## Begin Provided records

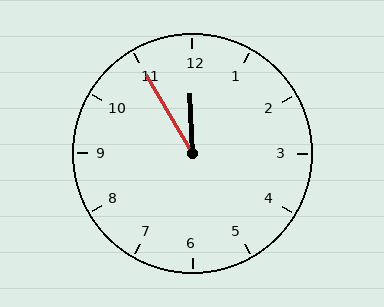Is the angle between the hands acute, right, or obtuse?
It is acute.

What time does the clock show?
11:55.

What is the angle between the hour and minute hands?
Approximately 28 degrees.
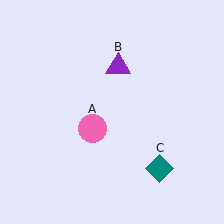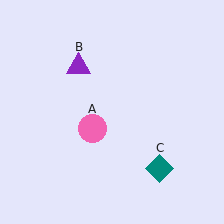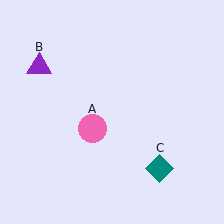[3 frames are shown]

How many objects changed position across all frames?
1 object changed position: purple triangle (object B).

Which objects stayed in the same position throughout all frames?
Pink circle (object A) and teal diamond (object C) remained stationary.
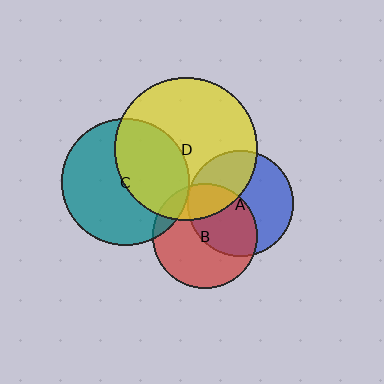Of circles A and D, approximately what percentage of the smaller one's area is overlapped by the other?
Approximately 35%.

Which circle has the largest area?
Circle D (yellow).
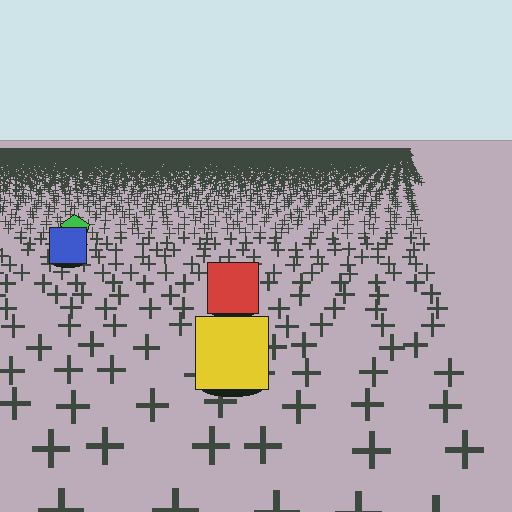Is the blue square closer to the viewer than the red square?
No. The red square is closer — you can tell from the texture gradient: the ground texture is coarser near it.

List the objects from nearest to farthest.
From nearest to farthest: the yellow square, the red square, the blue square, the green pentagon.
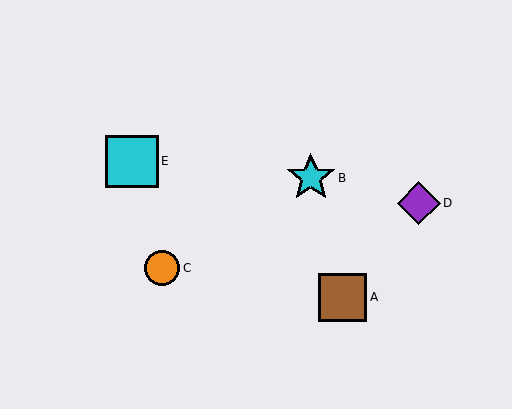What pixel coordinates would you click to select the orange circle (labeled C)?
Click at (162, 268) to select the orange circle C.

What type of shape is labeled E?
Shape E is a cyan square.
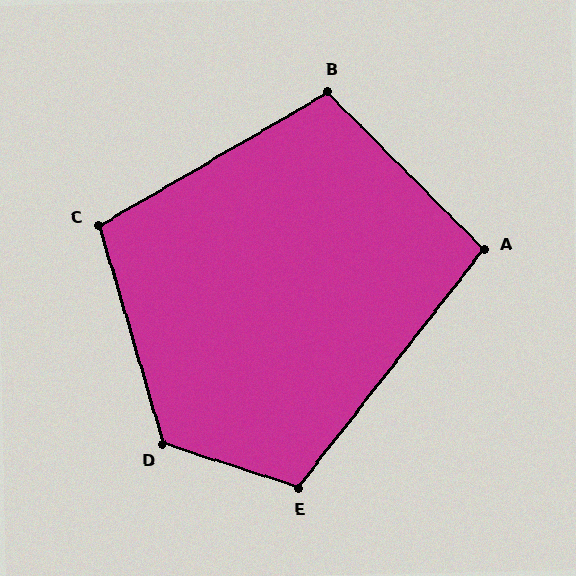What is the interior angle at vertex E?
Approximately 110 degrees (obtuse).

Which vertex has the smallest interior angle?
A, at approximately 97 degrees.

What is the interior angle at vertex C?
Approximately 104 degrees (obtuse).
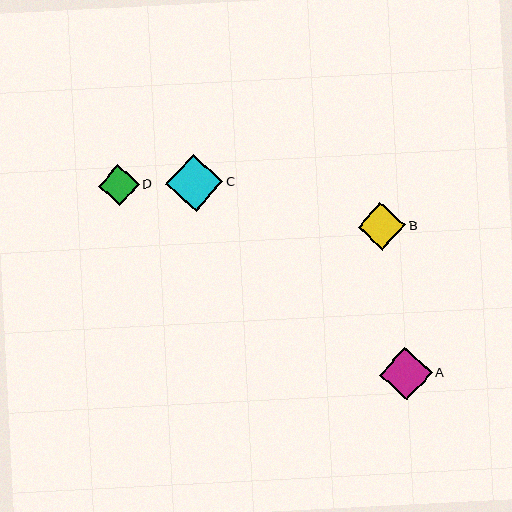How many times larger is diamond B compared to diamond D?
Diamond B is approximately 1.2 times the size of diamond D.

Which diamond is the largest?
Diamond C is the largest with a size of approximately 57 pixels.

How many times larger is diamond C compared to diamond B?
Diamond C is approximately 1.2 times the size of diamond B.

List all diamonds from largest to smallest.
From largest to smallest: C, A, B, D.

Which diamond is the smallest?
Diamond D is the smallest with a size of approximately 41 pixels.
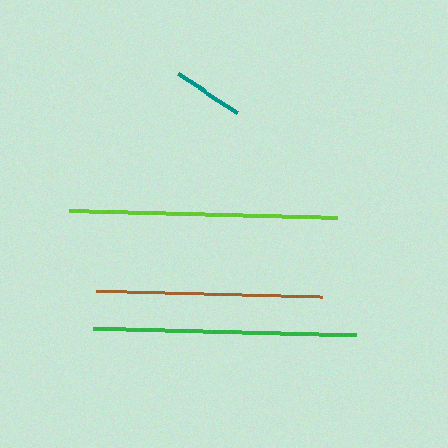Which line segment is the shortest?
The teal line is the shortest at approximately 71 pixels.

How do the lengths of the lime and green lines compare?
The lime and green lines are approximately the same length.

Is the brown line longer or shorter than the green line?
The green line is longer than the brown line.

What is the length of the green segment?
The green segment is approximately 263 pixels long.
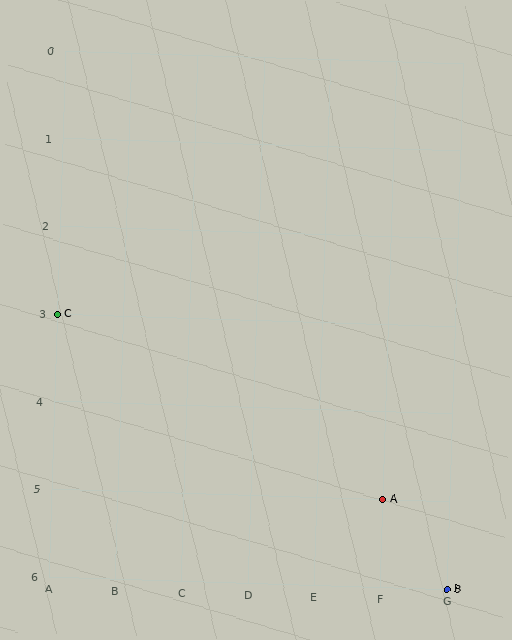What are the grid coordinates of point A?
Point A is at grid coordinates (F, 5).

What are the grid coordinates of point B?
Point B is at grid coordinates (G, 6).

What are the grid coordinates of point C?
Point C is at grid coordinates (A, 3).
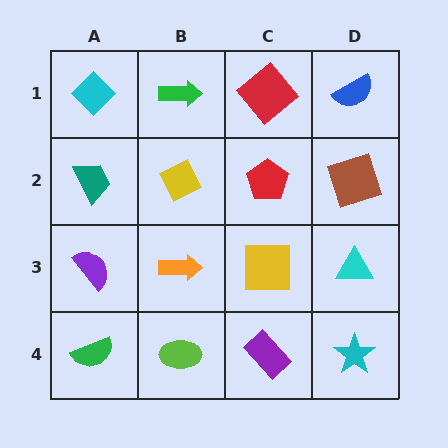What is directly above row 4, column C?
A yellow square.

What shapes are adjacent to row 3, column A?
A teal trapezoid (row 2, column A), a green semicircle (row 4, column A), an orange arrow (row 3, column B).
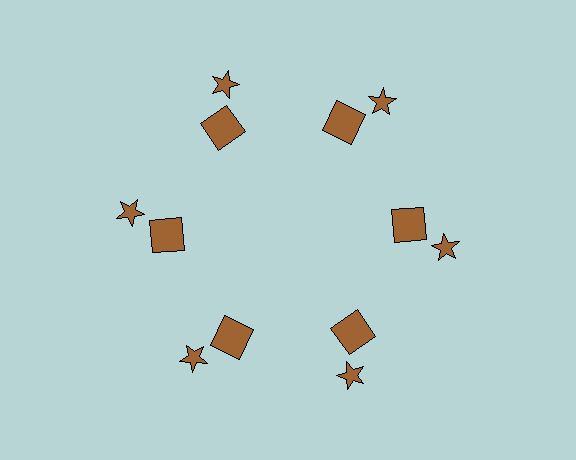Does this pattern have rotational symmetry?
Yes, this pattern has 6-fold rotational symmetry. It looks the same after rotating 60 degrees around the center.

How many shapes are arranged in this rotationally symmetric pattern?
There are 12 shapes, arranged in 6 groups of 2.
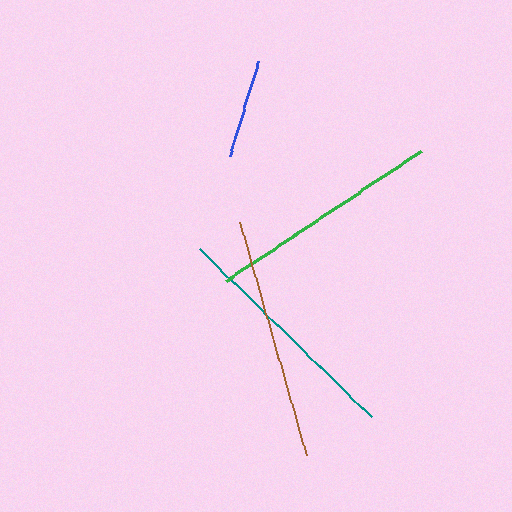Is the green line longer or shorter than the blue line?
The green line is longer than the blue line.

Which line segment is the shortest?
The blue line is the shortest at approximately 99 pixels.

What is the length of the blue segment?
The blue segment is approximately 99 pixels long.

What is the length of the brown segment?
The brown segment is approximately 242 pixels long.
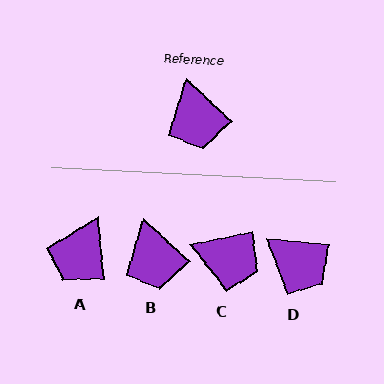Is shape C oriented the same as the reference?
No, it is off by about 55 degrees.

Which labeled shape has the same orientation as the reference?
B.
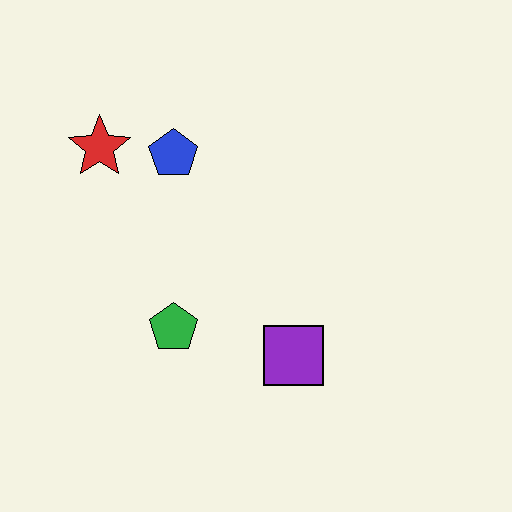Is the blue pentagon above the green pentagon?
Yes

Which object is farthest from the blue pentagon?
The purple square is farthest from the blue pentagon.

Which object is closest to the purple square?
The green pentagon is closest to the purple square.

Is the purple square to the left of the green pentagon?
No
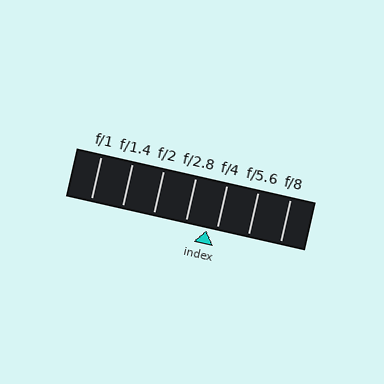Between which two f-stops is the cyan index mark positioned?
The index mark is between f/2.8 and f/4.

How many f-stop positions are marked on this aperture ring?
There are 7 f-stop positions marked.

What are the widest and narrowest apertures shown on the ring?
The widest aperture shown is f/1 and the narrowest is f/8.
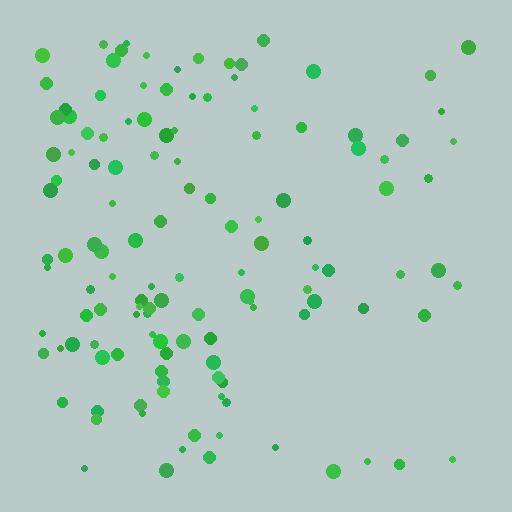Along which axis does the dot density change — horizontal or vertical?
Horizontal.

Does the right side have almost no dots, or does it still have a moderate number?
Still a moderate number, just noticeably fewer than the left.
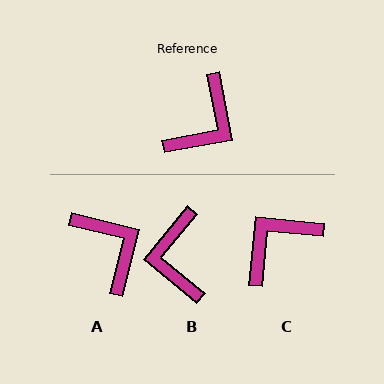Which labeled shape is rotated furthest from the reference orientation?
C, about 164 degrees away.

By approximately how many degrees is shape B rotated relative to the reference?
Approximately 140 degrees clockwise.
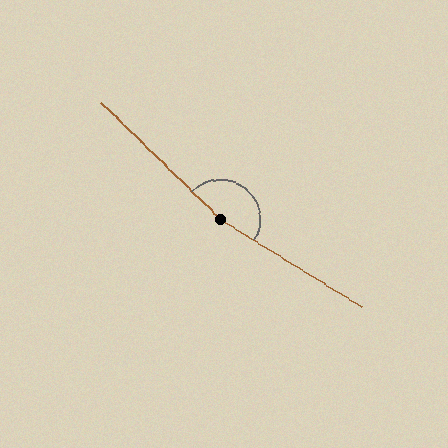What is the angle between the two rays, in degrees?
Approximately 167 degrees.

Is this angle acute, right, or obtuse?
It is obtuse.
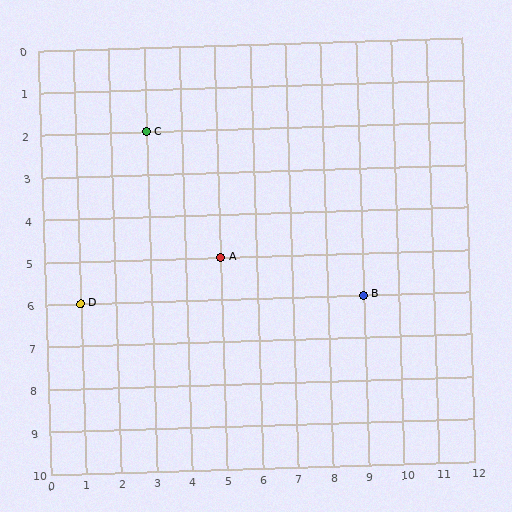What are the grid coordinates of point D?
Point D is at grid coordinates (1, 6).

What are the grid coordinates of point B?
Point B is at grid coordinates (9, 6).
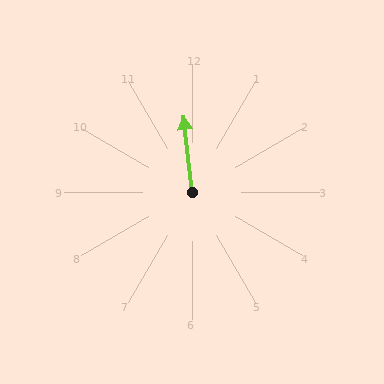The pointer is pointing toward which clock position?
Roughly 12 o'clock.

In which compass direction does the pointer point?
North.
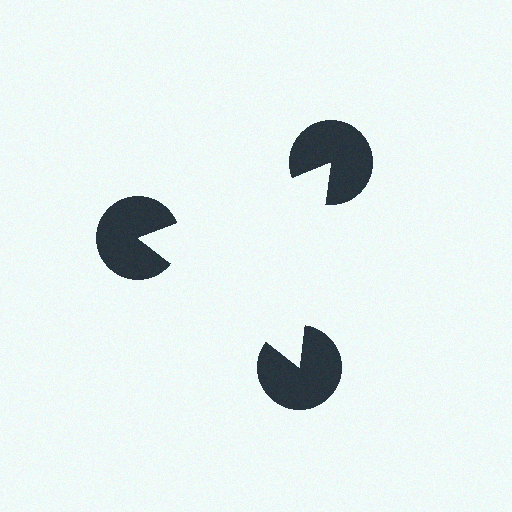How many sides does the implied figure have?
3 sides.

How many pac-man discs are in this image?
There are 3 — one at each vertex of the illusory triangle.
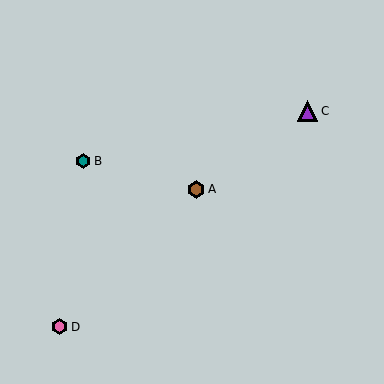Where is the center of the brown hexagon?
The center of the brown hexagon is at (196, 189).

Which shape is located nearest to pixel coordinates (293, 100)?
The purple triangle (labeled C) at (308, 111) is nearest to that location.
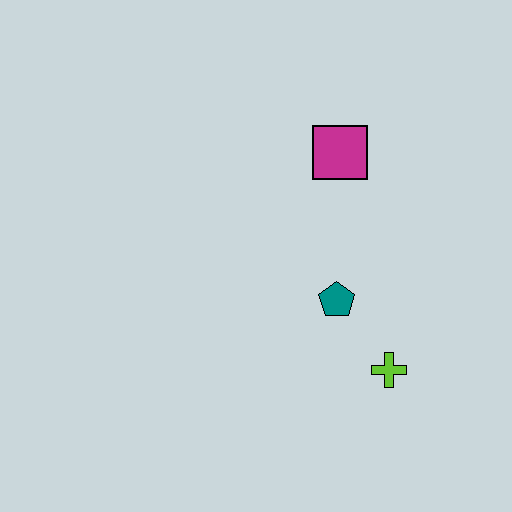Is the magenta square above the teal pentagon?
Yes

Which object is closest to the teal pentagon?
The lime cross is closest to the teal pentagon.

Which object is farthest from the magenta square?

## End Provided records

◆ Exercise ◆
Leave the images out and output the remaining material exactly as it stands.

◆ Completed exercise ◆
Is the angle between the hands acute, right, or obtuse?
It is acute.

What time does the clock show?
11:55.

What is the angle between the hour and minute hands?
Approximately 28 degrees.
[3 frames are shown]

How many objects changed position across all frames?
1 object changed position: purple triangle (object B).

Which objects stayed in the same position throughout all frames?
Pink circle (object A) and teal diamond (object C) remained stationary.
Of circles A and D, approximately what percentage of the smaller one's area is overlapped by the other?
Approximately 35%.

Which circle has the largest area?
Circle D (yellow).
Is the blue square closer to the viewer than the red square?
No. The red square is closer — you can tell from the texture gradient: the ground texture is coarser near it.

List the objects from nearest to farthest.
From nearest to farthest: the yellow square, the red square, the blue square, the green pentagon.
What pixel coordinates would you click to select the orange circle (labeled C)?
Click at (162, 268) to select the orange circle C.

What type of shape is labeled E?
Shape E is a cyan square.
What is the interior angle at vertex E?
Approximately 110 degrees (obtuse).

Which vertex has the smallest interior angle?
A, at approximately 97 degrees.

What is the interior angle at vertex C?
Approximately 104 degrees (obtuse).
How many times larger is diamond B compared to diamond D?
Diamond B is approximately 1.2 times the size of diamond D.

Which diamond is the largest?
Diamond C is the largest with a size of approximately 57 pixels.

How many times larger is diamond C compared to diamond B?
Diamond C is approximately 1.2 times the size of diamond B.

List all diamonds from largest to smallest.
From largest to smallest: C, A, B, D.

Which diamond is the smallest?
Diamond D is the smallest with a size of approximately 41 pixels.
Which line segment is the shortest?
The teal line is the shortest at approximately 71 pixels.

How do the lengths of the lime and green lines compare?
The lime and green lines are approximately the same length.

Is the brown line longer or shorter than the green line?
The green line is longer than the brown line.

What is the length of the green segment?
The green segment is approximately 263 pixels long.
What are the grid coordinates of point A?
Point A is at grid coordinates (F, 5).

What are the grid coordinates of point B?
Point B is at grid coordinates (G, 6).

What are the grid coordinates of point C?
Point C is at grid coordinates (A, 3).
What is directly above row 4, column C?
A yellow square.

What shapes are adjacent to row 3, column A?
A teal trapezoid (row 2, column A), a green semicircle (row 4, column A), an orange arrow (row 3, column B).
Does this pattern have rotational symmetry?
Yes, this pattern has 6-fold rotational symmetry. It looks the same after rotating 60 degrees around the center.

How many shapes are arranged in this rotationally symmetric pattern?
There are 12 shapes, arranged in 6 groups of 2.
Is the green line longer or shorter than the blue line?
The green line is longer than the blue line.

Which line segment is the shortest?
The blue line is the shortest at approximately 99 pixels.

What is the length of the blue segment?
The blue segment is approximately 99 pixels long.

What is the length of the brown segment?
The brown segment is approximately 242 pixels long.
Is shape C oriented the same as the reference?
No, it is off by about 55 degrees.

Which labeled shape has the same orientation as the reference?
B.
Is the blue pentagon above the green pentagon?
Yes

Which object is farthest from the blue pentagon?
The purple square is farthest from the blue pentagon.

Which object is closest to the purple square?
The green pentagon is closest to the purple square.

Is the purple square to the left of the green pentagon?
No
Between which two f-stops is the cyan index mark positioned?
The index mark is between f/2.8 and f/4.

How many f-stop positions are marked on this aperture ring?
There are 7 f-stop positions marked.

What are the widest and narrowest apertures shown on the ring?
The widest aperture shown is f/1 and the narrowest is f/8.
Along which axis does the dot density change — horizontal or vertical?
Horizontal.

Does the right side have almost no dots, or does it still have a moderate number?
Still a moderate number, just noticeably fewer than the left.
Which labeled shape is rotated furthest from the reference orientation?
C, about 164 degrees away.

By approximately how many degrees is shape B rotated relative to the reference?
Approximately 140 degrees clockwise.
What is the angle between the two rays, in degrees?
Approximately 167 degrees.

Is this angle acute, right, or obtuse?
It is obtuse.
What are the grid coordinates of point D?
Point D is at grid coordinates (1, 6).

What are the grid coordinates of point B?
Point B is at grid coordinates (9, 6).
The pointer is pointing toward which clock position?
Roughly 12 o'clock.

In which compass direction does the pointer point?
North.
How many sides does the implied figure have?
3 sides.

How many pac-man discs are in this image?
There are 3 — one at each vertex of the illusory triangle.
Where is the center of the brown hexagon?
The center of the brown hexagon is at (196, 189).

Which shape is located nearest to pixel coordinates (293, 100)?
The purple triangle (labeled C) at (308, 111) is nearest to that location.
Is the magenta square above the teal pentagon?
Yes

Which object is closest to the teal pentagon?
The lime cross is closest to the teal pentagon.

Which object is farthest from the magenta square?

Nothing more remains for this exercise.